To be done
Would you quote every entry exactly, dropping only the pictures?

Exercise material
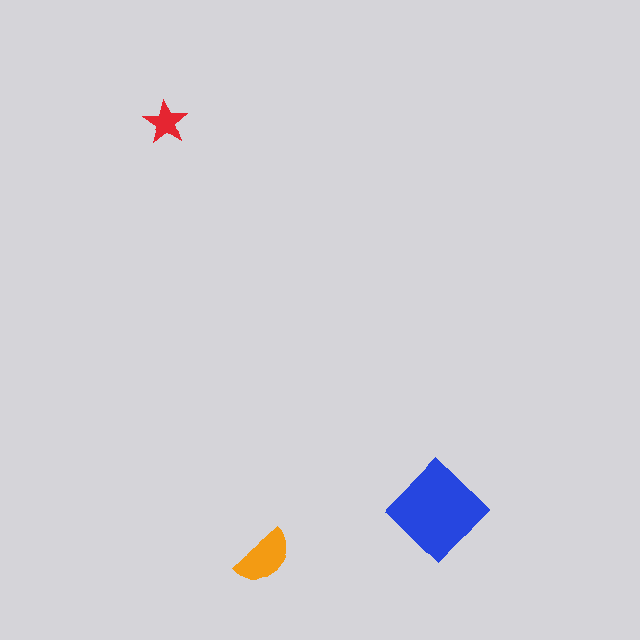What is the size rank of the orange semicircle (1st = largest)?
2nd.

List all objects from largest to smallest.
The blue diamond, the orange semicircle, the red star.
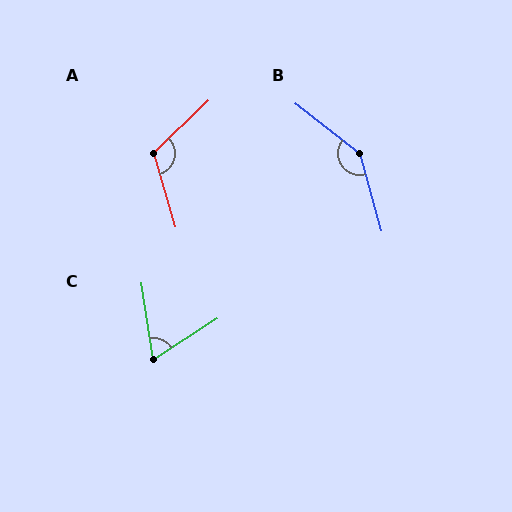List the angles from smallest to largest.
C (66°), A (117°), B (144°).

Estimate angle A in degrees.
Approximately 117 degrees.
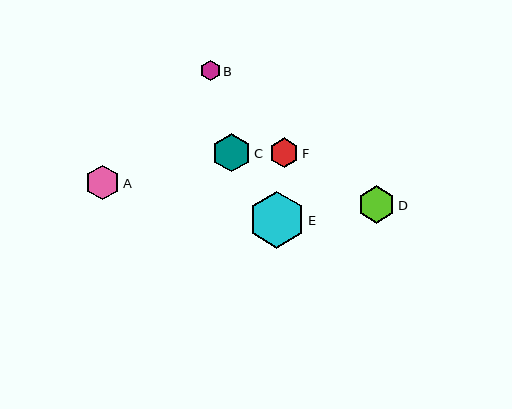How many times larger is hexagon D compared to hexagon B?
Hexagon D is approximately 1.8 times the size of hexagon B.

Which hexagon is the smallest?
Hexagon B is the smallest with a size of approximately 20 pixels.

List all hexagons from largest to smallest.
From largest to smallest: E, C, D, A, F, B.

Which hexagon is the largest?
Hexagon E is the largest with a size of approximately 57 pixels.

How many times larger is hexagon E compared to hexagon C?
Hexagon E is approximately 1.5 times the size of hexagon C.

In response
What is the size rank of the orange semicircle (1st = largest)?
2nd.

List all objects from largest to smallest.
The blue diamond, the orange semicircle, the red star.
List the angles from smallest to largest.
C (66°), A (117°), B (144°).

Estimate angle A in degrees.
Approximately 117 degrees.
How many times larger is hexagon D compared to hexagon B?
Hexagon D is approximately 1.8 times the size of hexagon B.

Which hexagon is the smallest?
Hexagon B is the smallest with a size of approximately 20 pixels.

List all hexagons from largest to smallest.
From largest to smallest: E, C, D, A, F, B.

Which hexagon is the largest?
Hexagon E is the largest with a size of approximately 57 pixels.

How many times larger is hexagon E compared to hexagon C?
Hexagon E is approximately 1.5 times the size of hexagon C.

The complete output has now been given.